* What is expected *
In the records below, locate the line containing "What shapes are in the top-left region?"; output that line and every following line through the last, exactly.

======== Record list

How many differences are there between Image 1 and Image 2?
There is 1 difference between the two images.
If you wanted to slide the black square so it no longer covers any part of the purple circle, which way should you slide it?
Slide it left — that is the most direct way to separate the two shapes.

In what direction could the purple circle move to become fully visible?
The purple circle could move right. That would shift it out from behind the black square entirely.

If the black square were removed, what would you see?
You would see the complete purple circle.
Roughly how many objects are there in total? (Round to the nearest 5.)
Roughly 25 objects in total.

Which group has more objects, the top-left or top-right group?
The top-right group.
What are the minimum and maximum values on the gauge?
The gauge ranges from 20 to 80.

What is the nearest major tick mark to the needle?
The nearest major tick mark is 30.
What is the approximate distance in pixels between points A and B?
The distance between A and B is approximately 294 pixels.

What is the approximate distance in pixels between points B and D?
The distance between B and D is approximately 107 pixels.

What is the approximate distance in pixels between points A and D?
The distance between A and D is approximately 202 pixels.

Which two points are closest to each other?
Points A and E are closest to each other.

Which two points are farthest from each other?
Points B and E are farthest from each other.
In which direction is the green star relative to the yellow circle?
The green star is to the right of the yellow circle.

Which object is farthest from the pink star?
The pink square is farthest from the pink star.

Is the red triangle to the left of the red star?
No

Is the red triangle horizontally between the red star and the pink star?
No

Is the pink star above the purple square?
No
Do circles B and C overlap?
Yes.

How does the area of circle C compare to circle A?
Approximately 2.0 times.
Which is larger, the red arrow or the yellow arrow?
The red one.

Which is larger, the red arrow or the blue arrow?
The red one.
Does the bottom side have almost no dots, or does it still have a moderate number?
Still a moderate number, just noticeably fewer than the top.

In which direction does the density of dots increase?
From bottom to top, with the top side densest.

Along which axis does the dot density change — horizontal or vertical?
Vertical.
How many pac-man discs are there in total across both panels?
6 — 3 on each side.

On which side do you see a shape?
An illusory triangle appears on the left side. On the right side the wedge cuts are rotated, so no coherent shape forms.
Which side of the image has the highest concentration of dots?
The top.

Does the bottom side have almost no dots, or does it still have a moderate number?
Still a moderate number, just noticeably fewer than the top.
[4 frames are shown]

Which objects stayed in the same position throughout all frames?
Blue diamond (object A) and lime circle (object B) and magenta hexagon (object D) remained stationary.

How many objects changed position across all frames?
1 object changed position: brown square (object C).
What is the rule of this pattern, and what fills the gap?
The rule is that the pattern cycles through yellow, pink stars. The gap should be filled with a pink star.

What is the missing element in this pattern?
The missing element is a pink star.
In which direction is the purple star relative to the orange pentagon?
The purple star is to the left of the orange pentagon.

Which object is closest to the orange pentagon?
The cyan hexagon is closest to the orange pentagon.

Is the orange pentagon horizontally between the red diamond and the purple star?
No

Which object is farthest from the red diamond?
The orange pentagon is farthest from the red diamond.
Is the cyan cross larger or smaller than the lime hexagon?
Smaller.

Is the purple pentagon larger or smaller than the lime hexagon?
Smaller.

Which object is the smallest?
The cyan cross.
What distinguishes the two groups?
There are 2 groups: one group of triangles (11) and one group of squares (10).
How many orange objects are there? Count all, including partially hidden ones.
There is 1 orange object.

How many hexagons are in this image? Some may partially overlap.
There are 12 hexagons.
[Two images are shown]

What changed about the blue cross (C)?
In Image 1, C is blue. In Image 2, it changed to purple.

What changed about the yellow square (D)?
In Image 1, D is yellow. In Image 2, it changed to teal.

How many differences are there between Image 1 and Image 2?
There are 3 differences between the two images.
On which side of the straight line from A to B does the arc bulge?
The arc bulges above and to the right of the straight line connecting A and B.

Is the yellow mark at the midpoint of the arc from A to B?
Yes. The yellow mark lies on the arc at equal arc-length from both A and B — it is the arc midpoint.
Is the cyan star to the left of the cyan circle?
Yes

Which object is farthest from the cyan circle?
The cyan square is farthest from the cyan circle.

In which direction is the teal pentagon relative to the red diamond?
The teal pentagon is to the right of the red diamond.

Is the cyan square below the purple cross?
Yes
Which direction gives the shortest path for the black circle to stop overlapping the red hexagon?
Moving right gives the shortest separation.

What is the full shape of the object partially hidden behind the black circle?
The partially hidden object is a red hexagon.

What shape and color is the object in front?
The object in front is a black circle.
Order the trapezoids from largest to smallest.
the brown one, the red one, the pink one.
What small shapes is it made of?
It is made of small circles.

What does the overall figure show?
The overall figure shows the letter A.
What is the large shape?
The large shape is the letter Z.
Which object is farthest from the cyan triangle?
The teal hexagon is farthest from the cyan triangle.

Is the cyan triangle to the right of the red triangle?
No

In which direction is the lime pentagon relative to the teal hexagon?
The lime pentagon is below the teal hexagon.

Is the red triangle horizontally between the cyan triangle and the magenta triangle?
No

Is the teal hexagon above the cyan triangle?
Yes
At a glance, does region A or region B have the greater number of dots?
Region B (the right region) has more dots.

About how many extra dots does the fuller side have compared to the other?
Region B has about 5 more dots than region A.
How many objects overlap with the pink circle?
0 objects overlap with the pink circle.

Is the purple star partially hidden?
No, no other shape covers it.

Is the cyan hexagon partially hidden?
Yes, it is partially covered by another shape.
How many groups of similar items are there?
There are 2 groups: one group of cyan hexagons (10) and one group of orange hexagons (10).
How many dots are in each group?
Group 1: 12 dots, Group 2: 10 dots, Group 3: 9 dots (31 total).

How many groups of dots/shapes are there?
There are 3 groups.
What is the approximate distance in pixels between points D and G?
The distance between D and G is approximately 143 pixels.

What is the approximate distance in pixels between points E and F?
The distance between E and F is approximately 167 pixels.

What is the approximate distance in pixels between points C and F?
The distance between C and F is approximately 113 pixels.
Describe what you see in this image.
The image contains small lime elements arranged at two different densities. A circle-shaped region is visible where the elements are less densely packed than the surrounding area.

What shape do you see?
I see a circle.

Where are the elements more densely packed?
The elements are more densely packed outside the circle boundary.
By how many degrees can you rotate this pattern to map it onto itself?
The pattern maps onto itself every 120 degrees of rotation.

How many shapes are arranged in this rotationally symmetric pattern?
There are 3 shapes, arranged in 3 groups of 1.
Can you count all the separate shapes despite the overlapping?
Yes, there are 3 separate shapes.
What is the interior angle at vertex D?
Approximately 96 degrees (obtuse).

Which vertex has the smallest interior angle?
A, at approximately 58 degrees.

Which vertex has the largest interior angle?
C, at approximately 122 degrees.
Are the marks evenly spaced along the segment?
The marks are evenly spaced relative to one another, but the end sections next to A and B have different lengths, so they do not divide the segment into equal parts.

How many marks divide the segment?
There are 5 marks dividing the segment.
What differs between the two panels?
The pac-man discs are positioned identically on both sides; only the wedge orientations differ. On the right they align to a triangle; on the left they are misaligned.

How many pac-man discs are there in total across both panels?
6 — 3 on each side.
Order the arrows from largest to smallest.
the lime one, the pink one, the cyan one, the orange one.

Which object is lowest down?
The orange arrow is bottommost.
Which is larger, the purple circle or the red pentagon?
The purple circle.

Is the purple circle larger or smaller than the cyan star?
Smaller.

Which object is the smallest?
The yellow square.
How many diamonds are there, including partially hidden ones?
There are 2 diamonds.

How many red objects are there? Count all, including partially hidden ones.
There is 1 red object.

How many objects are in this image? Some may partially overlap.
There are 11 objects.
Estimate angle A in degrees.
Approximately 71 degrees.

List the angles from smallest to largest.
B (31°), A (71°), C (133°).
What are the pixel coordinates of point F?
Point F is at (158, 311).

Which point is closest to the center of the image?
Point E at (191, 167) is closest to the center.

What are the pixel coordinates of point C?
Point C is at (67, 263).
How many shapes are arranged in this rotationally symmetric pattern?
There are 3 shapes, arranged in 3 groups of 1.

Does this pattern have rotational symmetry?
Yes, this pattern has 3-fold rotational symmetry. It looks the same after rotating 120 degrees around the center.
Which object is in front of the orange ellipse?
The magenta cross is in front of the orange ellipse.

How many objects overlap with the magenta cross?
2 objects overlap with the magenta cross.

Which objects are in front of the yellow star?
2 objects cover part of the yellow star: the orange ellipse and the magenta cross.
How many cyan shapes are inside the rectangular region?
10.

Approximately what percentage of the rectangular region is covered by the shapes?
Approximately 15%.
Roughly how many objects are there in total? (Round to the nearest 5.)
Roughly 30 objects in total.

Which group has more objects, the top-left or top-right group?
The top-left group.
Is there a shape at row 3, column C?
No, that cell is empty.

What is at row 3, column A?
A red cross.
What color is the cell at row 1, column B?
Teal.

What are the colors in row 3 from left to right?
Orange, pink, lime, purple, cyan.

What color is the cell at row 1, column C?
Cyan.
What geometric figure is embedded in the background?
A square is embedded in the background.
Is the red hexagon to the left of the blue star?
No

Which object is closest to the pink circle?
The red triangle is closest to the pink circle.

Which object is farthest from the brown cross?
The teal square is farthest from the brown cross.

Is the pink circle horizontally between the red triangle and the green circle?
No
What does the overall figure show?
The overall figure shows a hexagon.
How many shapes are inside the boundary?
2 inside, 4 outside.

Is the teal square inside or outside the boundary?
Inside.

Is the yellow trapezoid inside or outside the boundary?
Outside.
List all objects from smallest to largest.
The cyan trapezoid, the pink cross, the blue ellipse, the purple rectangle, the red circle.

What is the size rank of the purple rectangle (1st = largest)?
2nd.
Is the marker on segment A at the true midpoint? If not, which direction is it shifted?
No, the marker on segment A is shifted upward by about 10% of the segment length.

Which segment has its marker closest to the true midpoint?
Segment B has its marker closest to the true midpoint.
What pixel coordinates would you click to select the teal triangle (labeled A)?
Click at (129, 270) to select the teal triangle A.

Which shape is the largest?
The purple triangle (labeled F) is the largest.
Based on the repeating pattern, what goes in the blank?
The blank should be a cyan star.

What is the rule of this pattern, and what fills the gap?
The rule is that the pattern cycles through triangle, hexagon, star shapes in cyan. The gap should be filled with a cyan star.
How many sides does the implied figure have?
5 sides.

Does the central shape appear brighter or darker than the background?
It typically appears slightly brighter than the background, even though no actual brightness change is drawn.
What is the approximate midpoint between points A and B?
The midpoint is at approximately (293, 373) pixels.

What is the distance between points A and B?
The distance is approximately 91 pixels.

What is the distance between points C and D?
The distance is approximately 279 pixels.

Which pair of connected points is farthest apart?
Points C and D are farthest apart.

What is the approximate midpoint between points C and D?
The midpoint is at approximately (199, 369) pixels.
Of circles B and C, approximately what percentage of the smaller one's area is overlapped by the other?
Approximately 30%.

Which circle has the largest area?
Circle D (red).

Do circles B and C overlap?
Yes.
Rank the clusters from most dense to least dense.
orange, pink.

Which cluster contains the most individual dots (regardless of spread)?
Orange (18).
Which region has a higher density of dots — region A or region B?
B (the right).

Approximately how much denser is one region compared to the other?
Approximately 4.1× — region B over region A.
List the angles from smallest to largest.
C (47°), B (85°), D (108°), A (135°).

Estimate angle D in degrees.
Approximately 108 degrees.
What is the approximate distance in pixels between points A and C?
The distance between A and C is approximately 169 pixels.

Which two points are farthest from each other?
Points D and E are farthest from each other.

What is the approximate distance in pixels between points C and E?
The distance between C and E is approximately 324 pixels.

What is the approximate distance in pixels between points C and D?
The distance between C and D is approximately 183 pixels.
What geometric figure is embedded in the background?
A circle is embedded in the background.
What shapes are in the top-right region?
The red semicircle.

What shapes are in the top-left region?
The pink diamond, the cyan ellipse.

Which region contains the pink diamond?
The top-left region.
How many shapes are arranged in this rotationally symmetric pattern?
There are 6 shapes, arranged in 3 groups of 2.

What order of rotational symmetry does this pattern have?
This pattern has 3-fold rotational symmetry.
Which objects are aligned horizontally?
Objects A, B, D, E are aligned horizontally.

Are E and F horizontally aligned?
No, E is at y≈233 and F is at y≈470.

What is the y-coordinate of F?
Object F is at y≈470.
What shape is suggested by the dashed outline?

================

* Result of this task *
What shapes are in the top-left region?
The pink diamond, the cyan ellipse.

Which region contains the pink diamond?
The top-left region.
How many shapes are arranged in this rotationally symmetric pattern?
There are 6 shapes, arranged in 3 groups of 2.

What order of rotational symmetry does this pattern have?
This pattern has 3-fold rotational symmetry.
Which objects are aligned horizontally?
Objects A, B, D, E are aligned horizontally.

Are E and F horizontally aligned?
No, E is at y≈233 and F is at y≈470.

What is the y-coordinate of F?
Object F is at y≈470.
What shape is suggested by the dashed outline?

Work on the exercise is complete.